• [Aim]: Omit every picture and return the rest of the data unaltered.

-- start --

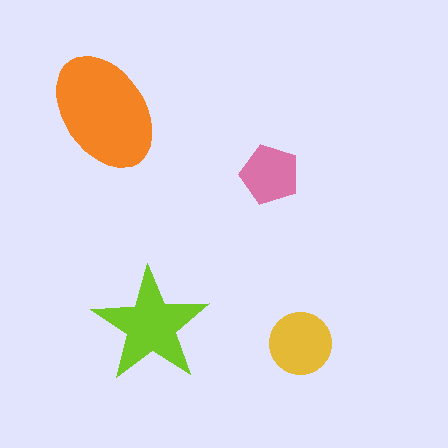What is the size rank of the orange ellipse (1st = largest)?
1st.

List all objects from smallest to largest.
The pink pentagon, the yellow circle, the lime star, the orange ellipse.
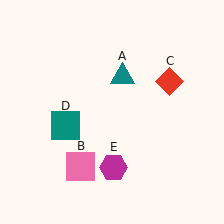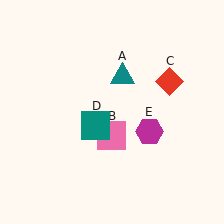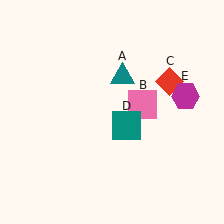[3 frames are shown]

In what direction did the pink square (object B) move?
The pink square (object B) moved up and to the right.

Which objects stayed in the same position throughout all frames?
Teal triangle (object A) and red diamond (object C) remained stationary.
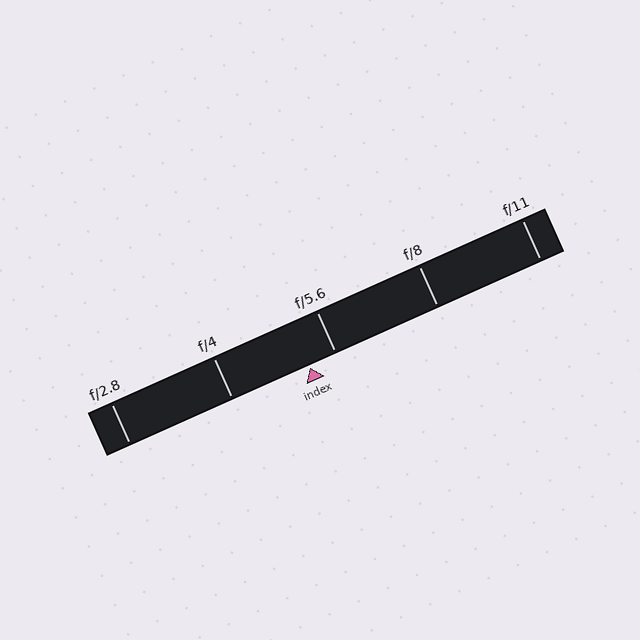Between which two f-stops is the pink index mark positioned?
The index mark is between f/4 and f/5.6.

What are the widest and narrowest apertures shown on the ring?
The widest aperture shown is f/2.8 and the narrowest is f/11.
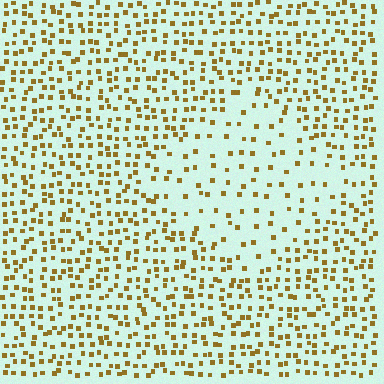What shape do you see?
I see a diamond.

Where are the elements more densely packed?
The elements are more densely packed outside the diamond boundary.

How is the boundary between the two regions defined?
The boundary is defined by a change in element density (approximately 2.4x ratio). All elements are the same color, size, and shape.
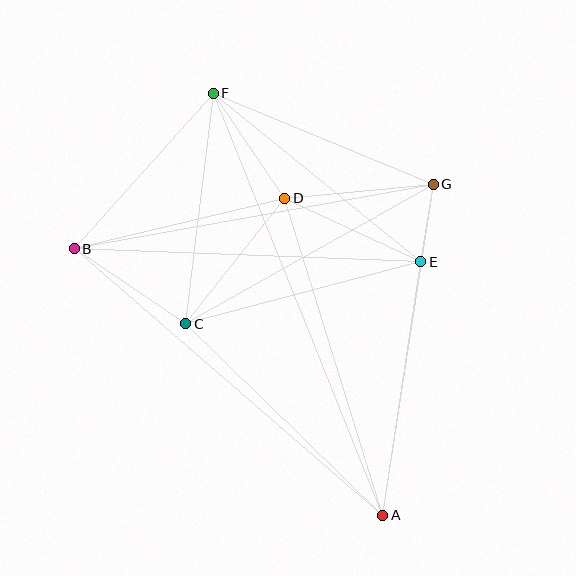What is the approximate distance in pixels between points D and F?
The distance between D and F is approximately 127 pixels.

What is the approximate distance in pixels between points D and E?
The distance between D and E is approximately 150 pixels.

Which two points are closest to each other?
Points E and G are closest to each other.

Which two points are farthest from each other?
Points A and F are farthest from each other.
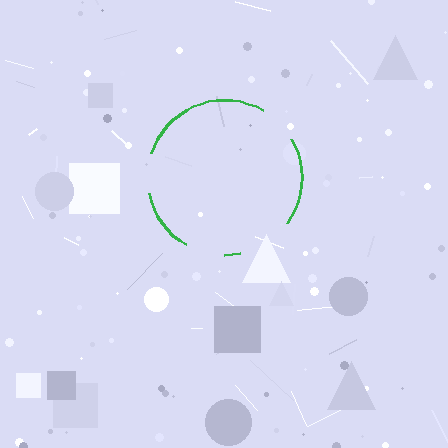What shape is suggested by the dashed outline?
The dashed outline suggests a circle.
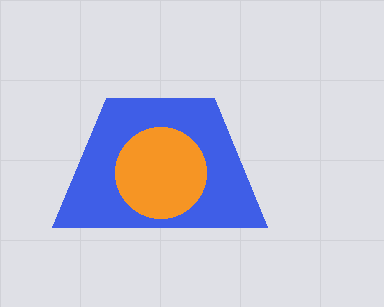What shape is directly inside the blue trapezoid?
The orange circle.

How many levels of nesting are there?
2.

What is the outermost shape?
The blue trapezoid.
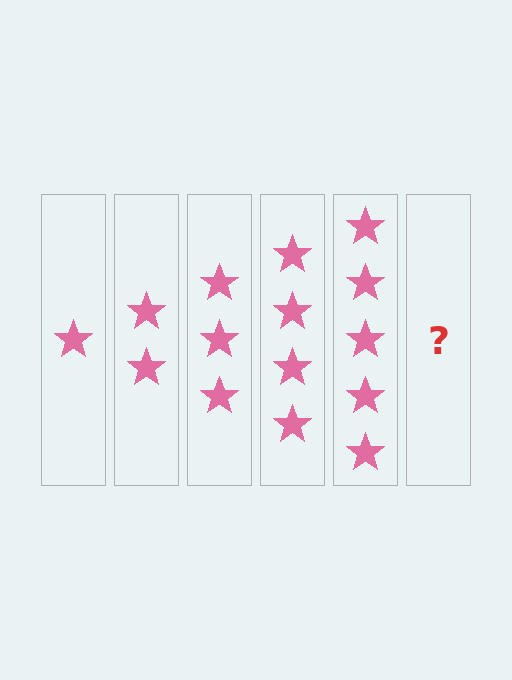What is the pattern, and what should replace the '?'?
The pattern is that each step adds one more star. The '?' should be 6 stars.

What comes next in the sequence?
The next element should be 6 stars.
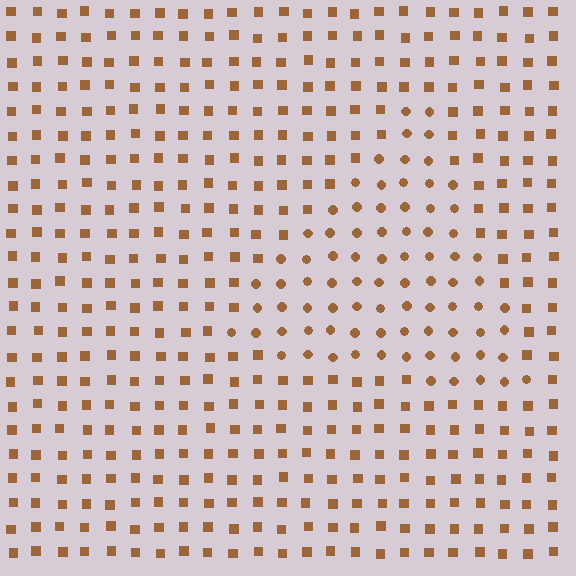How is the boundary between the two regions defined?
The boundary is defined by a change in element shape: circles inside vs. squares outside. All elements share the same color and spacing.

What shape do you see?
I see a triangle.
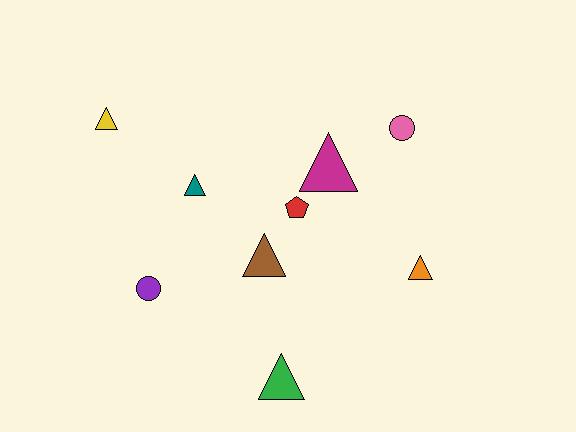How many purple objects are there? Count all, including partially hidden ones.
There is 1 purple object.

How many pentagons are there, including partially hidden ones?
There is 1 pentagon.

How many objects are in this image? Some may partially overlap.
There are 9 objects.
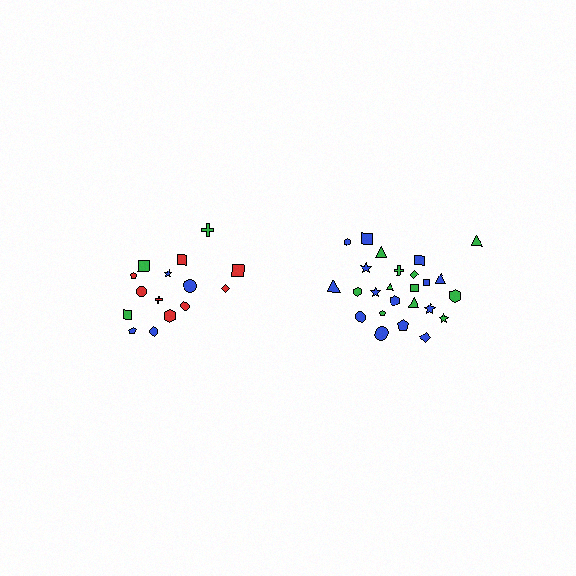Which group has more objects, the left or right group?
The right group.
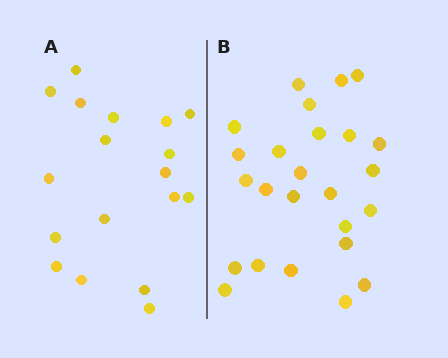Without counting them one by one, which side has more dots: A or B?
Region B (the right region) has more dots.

-- end --

• [Correct response]:
What is the size rank of the orange ellipse (1st = largest)?
1st.

List all objects from smallest to largest.
The pink pentagon, the yellow circle, the lime star, the orange ellipse.
[3 frames are shown]

In what direction did the pink square (object B) move?
The pink square (object B) moved up and to the right.

Which objects stayed in the same position throughout all frames?
Teal triangle (object A) and red diamond (object C) remained stationary.
Between which two f-stops is the pink index mark positioned?
The index mark is between f/4 and f/5.6.

What are the widest and narrowest apertures shown on the ring?
The widest aperture shown is f/2.8 and the narrowest is f/11.
What shape do you see?
I see a diamond.

Where are the elements more densely packed?
The elements are more densely packed outside the diamond boundary.

How is the boundary between the two regions defined?
The boundary is defined by a change in element density (approximately 2.4x ratio). All elements are the same color, size, and shape.
What is the approximate distance in pixels between points D and F?
The distance between D and F is approximately 127 pixels.

What is the approximate distance in pixels between points D and E?
The distance between D and E is approximately 150 pixels.

Which two points are closest to each other?
Points E and G are closest to each other.

Which two points are farthest from each other?
Points A and F are farthest from each other.
What shape is suggested by the dashed outline?
The dashed outline suggests a circle.
What shape is directly inside the blue trapezoid?
The orange circle.

How many levels of nesting are there?
2.

What is the outermost shape?
The blue trapezoid.
What is the pattern, and what should replace the '?'?
The pattern is that each step adds one more star. The '?' should be 6 stars.

What comes next in the sequence?
The next element should be 6 stars.
How is the boundary between the two regions defined?
The boundary is defined by a change in element shape: circles inside vs. squares outside. All elements share the same color and spacing.

What shape do you see?
I see a triangle.
How many purple objects are there? Count all, including partially hidden ones.
There is 1 purple object.

How many pentagons are there, including partially hidden ones?
There is 1 pentagon.

How many objects are in this image? Some may partially overlap.
There are 9 objects.
Which group has more objects, the left or right group?
The right group.
Without counting them one by one, which side has more dots: A or B?
Region B (the right region) has more dots.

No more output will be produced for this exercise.